_Your goal_: Repeat every record below exactly as it appears.

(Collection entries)
"""

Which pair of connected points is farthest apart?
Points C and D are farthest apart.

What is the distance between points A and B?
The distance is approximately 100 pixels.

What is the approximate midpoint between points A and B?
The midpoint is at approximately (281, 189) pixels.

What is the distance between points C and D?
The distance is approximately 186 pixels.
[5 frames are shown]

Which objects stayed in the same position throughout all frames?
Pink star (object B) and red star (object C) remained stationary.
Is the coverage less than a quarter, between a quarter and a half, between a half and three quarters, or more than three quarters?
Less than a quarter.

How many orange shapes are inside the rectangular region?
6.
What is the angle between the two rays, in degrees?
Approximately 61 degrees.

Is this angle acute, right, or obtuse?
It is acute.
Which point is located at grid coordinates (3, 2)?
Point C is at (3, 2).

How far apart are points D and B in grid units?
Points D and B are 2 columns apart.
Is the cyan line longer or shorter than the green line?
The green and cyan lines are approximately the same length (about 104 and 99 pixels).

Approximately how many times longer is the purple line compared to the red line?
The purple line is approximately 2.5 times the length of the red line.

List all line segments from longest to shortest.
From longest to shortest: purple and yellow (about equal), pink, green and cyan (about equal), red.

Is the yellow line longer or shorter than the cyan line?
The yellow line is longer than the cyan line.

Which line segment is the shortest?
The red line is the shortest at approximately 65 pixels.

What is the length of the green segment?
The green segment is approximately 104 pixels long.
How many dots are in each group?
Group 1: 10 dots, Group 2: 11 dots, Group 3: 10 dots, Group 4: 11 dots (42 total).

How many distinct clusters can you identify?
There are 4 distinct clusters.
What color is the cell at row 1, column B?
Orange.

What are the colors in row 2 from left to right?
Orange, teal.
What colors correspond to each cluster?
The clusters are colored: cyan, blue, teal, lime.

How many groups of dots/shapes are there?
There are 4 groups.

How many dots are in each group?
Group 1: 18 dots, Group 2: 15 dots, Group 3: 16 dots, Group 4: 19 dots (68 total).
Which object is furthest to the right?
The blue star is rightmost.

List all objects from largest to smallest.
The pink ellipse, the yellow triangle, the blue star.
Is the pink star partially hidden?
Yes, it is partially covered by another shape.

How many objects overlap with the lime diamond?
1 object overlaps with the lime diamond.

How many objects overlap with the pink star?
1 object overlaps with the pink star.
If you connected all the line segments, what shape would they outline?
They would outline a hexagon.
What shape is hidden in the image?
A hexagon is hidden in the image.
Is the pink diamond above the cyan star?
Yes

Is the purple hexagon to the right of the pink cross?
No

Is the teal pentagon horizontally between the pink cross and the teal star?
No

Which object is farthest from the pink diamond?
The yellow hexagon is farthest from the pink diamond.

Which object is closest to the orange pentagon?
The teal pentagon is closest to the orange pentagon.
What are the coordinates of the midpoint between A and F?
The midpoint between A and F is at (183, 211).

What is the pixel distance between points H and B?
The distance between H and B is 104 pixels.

"""

_Output of the task_:
Which pair of connected points is farthest apart?
Points C and D are farthest apart.

What is the distance between points A and B?
The distance is approximately 100 pixels.

What is the approximate midpoint between points A and B?
The midpoint is at approximately (281, 189) pixels.

What is the distance between points C and D?
The distance is approximately 186 pixels.
[5 frames are shown]

Which objects stayed in the same position throughout all frames?
Pink star (object B) and red star (object C) remained stationary.
Is the coverage less than a quarter, between a quarter and a half, between a half and three quarters, or more than three quarters?
Less than a quarter.

How many orange shapes are inside the rectangular region?
6.
What is the angle between the two rays, in degrees?
Approximately 61 degrees.

Is this angle acute, right, or obtuse?
It is acute.
Which point is located at grid coordinates (3, 2)?
Point C is at (3, 2).

How far apart are points D and B in grid units?
Points D and B are 2 columns apart.
Is the cyan line longer or shorter than the green line?
The green and cyan lines are approximately the same length (about 104 and 99 pixels).

Approximately how many times longer is the purple line compared to the red line?
The purple line is approximately 2.5 times the length of the red line.

List all line segments from longest to shortest.
From longest to shortest: purple and yellow (about equal), pink, green and cyan (about equal), red.

Is the yellow line longer or shorter than the cyan line?
The yellow line is longer than the cyan line.

Which line segment is the shortest?
The red line is the shortest at approximately 65 pixels.

What is the length of the green segment?
The green segment is approximately 104 pixels long.
How many dots are in each group?
Group 1: 10 dots, Group 2: 11 dots, Group 3: 10 dots, Group 4: 11 dots (42 total).

How many distinct clusters can you identify?
There are 4 distinct clusters.
What color is the cell at row 1, column B?
Orange.

What are the colors in row 2 from left to right?
Orange, teal.
What colors correspond to each cluster?
The clusters are colored: cyan, blue, teal, lime.

How many groups of dots/shapes are there?
There are 4 groups.

How many dots are in each group?
Group 1: 18 dots, Group 2: 15 dots, Group 3: 16 dots, Group 4: 19 dots (68 total).
Which object is furthest to the right?
The blue star is rightmost.

List all objects from largest to smallest.
The pink ellipse, the yellow triangle, the blue star.
Is the pink star partially hidden?
Yes, it is partially covered by another shape.

How many objects overlap with the lime diamond?
1 object overlaps with the lime diamond.

How many objects overlap with the pink star?
1 object overlaps with the pink star.
If you connected all the line segments, what shape would they outline?
They would outline a hexagon.
What shape is hidden in the image?
A hexagon is hidden in the image.
Is the pink diamond above the cyan star?
Yes

Is the purple hexagon to the right of the pink cross?
No

Is the teal pentagon horizontally between the pink cross and the teal star?
No

Which object is farthest from the pink diamond?
The yellow hexagon is farthest from the pink diamond.

Which object is closest to the orange pentagon?
The teal pentagon is closest to the orange pentagon.
What are the coordinates of the midpoint between A and F?
The midpoint between A and F is at (183, 211).

What is the pixel distance between points H and B?
The distance between H and B is 104 pixels.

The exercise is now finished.